Records from a dataset:
* * * * * * * * *
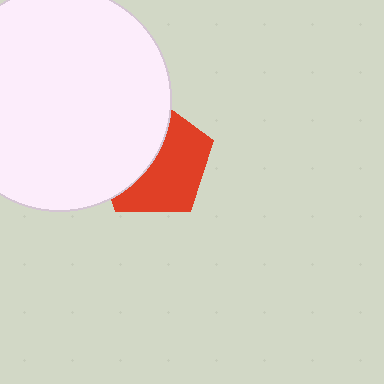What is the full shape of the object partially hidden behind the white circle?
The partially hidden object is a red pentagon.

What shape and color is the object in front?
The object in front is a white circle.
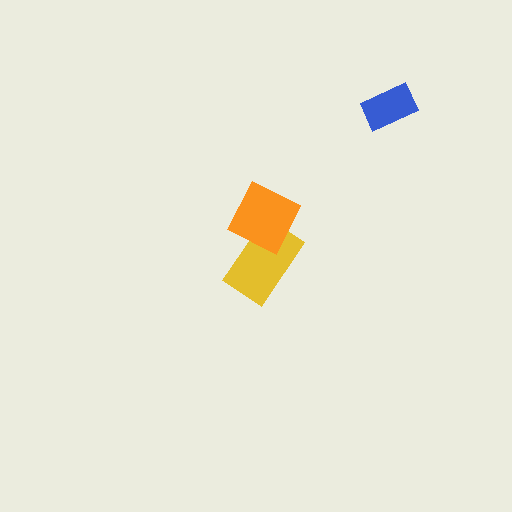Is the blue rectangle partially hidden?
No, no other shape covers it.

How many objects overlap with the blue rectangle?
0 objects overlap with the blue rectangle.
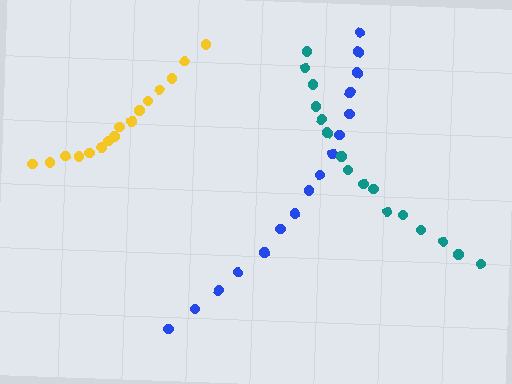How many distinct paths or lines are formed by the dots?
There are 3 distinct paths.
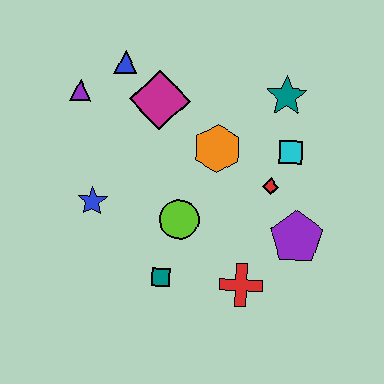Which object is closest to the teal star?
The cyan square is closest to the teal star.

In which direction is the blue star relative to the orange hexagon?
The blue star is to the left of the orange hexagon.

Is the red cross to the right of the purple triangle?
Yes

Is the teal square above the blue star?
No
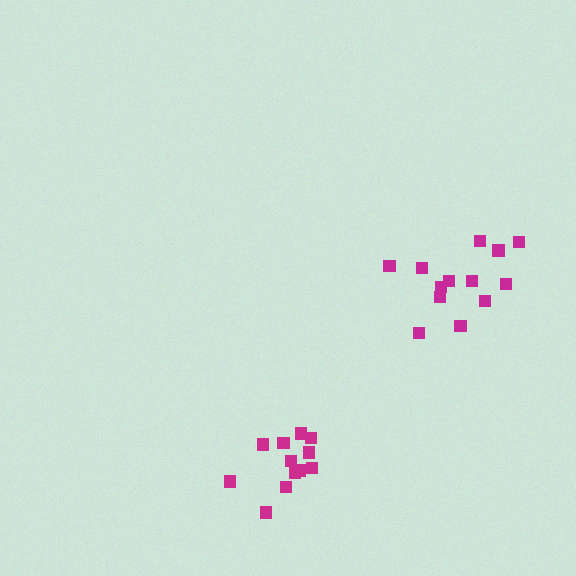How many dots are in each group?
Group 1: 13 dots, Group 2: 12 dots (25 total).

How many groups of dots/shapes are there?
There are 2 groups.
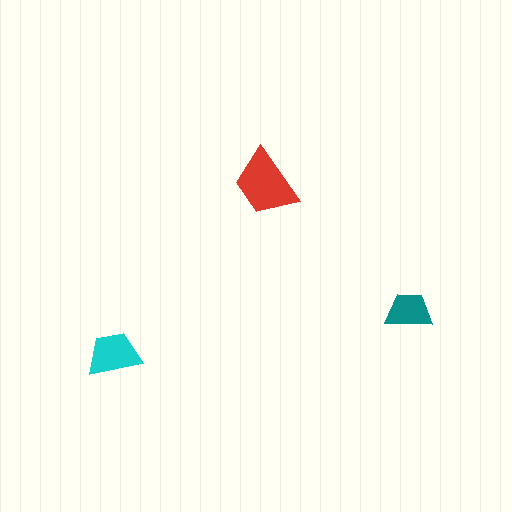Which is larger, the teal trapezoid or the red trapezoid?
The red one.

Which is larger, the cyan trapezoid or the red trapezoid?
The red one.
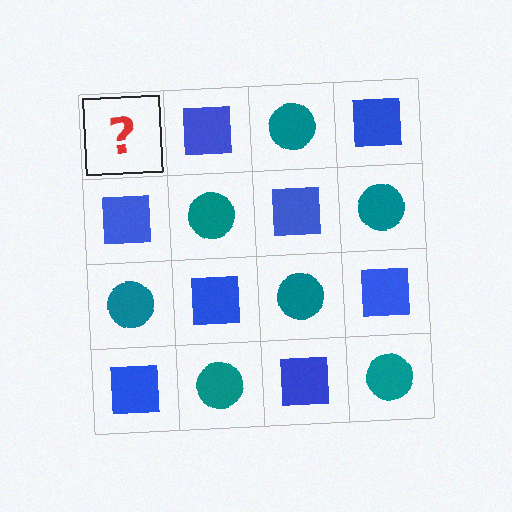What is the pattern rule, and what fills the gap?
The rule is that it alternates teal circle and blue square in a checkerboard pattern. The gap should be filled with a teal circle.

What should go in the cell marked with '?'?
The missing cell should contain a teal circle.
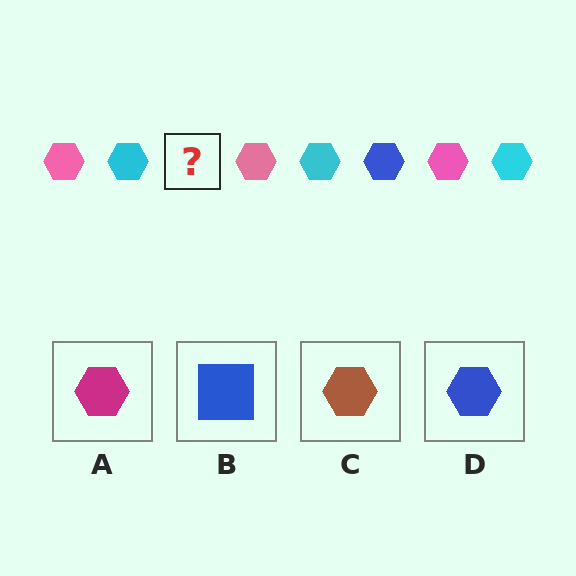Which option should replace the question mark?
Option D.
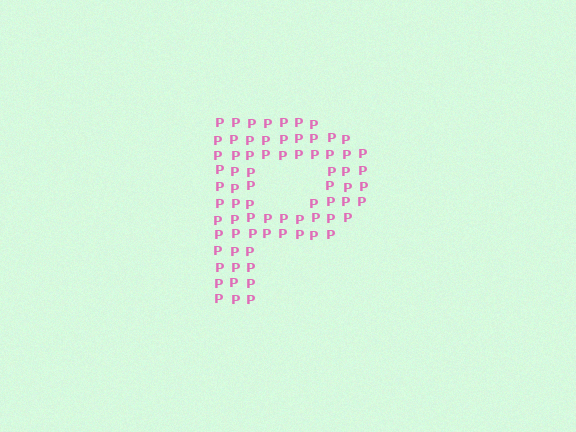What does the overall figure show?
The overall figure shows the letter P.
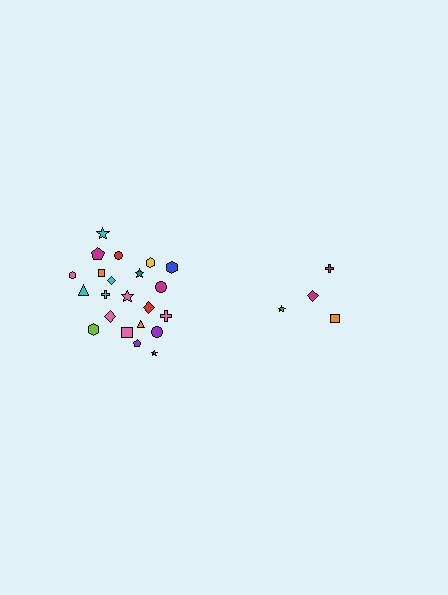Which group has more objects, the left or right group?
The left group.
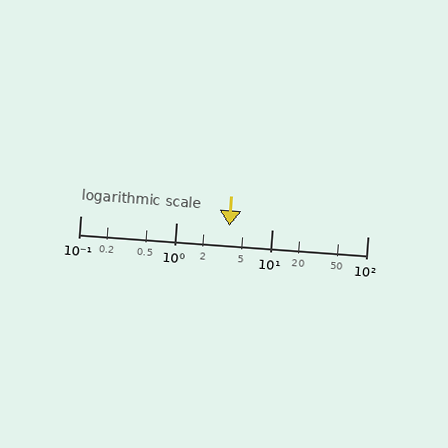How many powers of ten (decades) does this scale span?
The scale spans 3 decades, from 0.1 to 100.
* * * * * * * * *
AIM: Leave the pictures out, and reproduce only the lines from the line holding "Which is larger, the cyan" through the last line of the material, both included.

THE RESULT:
Which is larger, the cyan trapezoid or the red trapezoid?
The red one.
What is the pattern rule, and what fills the gap?
The rule is that it alternates teal circle and blue square in a checkerboard pattern. The gap should be filled with a teal circle.

What should go in the cell marked with '?'?
The missing cell should contain a teal circle.
Which option should replace the question mark?
Option D.
What does the overall figure show?
The overall figure shows the letter P.
Which group has more objects, the left or right group?
The left group.
How many powers of ten (decades) does this scale span?
The scale spans 3 decades, from 0.1 to 100.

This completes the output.